══ Available data ══
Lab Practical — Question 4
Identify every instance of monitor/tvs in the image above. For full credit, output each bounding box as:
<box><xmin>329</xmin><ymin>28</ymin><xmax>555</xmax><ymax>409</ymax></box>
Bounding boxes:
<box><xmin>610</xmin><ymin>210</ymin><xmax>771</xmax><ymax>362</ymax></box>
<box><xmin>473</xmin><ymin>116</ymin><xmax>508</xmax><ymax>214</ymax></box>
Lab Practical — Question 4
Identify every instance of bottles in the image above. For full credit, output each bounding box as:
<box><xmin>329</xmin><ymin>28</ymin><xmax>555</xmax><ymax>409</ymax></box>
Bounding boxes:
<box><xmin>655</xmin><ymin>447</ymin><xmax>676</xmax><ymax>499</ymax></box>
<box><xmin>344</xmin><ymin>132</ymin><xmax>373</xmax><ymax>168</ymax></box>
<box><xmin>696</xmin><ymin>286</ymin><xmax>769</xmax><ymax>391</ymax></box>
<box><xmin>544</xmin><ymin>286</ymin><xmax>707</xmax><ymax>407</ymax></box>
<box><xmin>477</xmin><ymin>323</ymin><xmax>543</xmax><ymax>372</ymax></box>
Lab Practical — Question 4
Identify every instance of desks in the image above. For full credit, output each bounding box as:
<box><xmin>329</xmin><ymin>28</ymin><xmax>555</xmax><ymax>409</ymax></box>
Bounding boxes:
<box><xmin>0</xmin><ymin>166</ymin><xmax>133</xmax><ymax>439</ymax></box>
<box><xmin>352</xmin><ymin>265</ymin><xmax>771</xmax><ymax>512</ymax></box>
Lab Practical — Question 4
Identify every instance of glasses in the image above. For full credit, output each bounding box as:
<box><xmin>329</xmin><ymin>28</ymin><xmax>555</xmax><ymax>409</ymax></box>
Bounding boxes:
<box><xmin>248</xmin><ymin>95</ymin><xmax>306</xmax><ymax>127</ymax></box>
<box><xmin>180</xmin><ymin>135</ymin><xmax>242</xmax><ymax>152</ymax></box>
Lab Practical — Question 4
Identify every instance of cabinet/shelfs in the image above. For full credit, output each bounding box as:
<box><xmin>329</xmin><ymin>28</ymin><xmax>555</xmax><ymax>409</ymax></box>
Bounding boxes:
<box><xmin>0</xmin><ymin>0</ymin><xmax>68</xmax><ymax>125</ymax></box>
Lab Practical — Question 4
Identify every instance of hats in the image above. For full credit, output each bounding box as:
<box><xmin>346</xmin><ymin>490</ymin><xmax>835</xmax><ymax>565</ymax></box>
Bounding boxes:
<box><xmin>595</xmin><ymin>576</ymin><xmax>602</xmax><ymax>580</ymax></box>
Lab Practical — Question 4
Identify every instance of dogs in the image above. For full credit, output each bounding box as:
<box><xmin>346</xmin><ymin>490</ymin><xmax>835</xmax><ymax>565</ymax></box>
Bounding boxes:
═══
Find each line in the rows above that contains the string "output" and copy those lines out. Match case.

Exercise result —
Identify every instance of monitor/tvs in the image above. For full credit, output each bounding box as:
Identify every instance of bottles in the image above. For full credit, output each bounding box as:
Identify every instance of desks in the image above. For full credit, output each bounding box as:
Identify every instance of glasses in the image above. For full credit, output each bounding box as:
Identify every instance of cabinet/shelfs in the image above. For full credit, output each bounding box as:
Identify every instance of hats in the image above. For full credit, output each bounding box as:
Identify every instance of dogs in the image above. For full credit, output each bounding box as:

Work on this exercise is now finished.